PROVIDED DATA:
━━━━━━━━━━━━━━━━━━━━━━━━━━━━━━

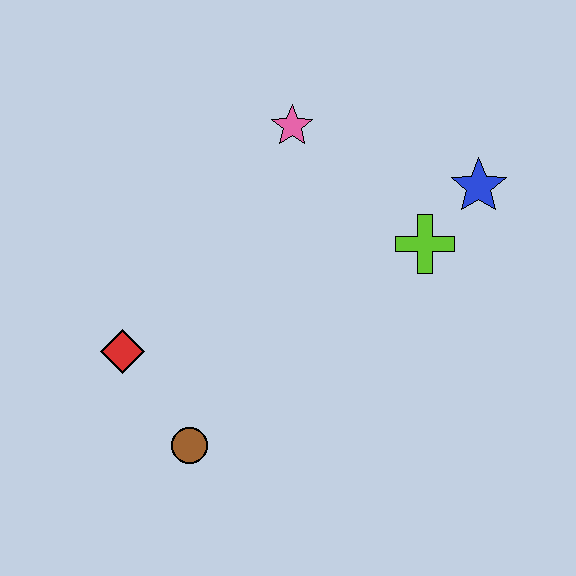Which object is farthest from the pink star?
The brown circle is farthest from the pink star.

━━━━━━━━━━━━━━━━━━━━━━━━━━━━━━

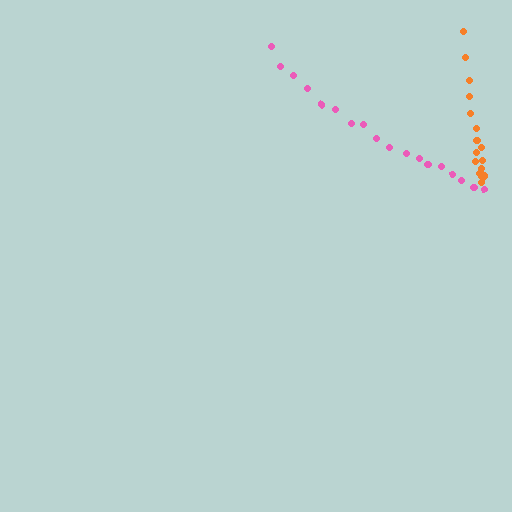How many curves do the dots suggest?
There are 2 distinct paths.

━━━━━━━━━━━━━━━━━━━━━━━━━━━━━━

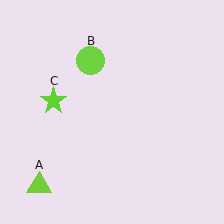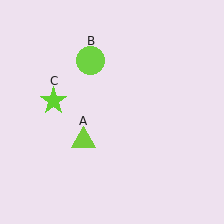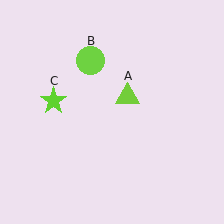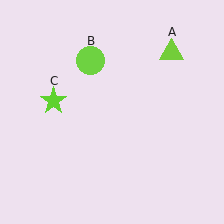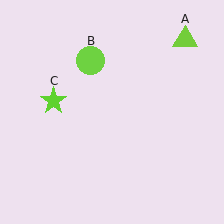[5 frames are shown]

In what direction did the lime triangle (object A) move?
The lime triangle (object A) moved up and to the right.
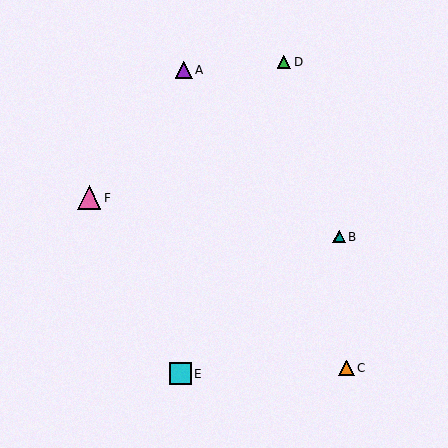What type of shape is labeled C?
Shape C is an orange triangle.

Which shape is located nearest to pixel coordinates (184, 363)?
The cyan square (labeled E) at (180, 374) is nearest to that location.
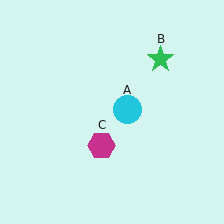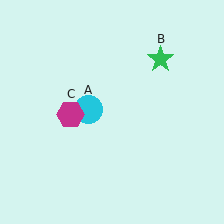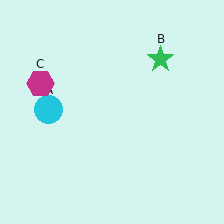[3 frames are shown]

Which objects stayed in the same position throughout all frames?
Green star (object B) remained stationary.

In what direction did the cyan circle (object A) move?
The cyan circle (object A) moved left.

━━━━━━━━━━━━━━━━━━━━━━━━━━━━━━

EXERCISE DETAILS: Your task is to retype exactly the lines from the one containing "[5 frames are shown]" through the one containing "[3 frames are shown]", leaving every picture out.

EXERCISE RESPONSE:
[5 frames are shown]

In what direction did the lime triangle (object A) move?
The lime triangle (object A) moved up and to the right.
What type of shape is labeled C?
Shape C is an orange triangle.

Which shape is located nearest to pixel coordinates (184, 363)?
The cyan square (labeled E) at (180, 374) is nearest to that location.
[3 frames are shown]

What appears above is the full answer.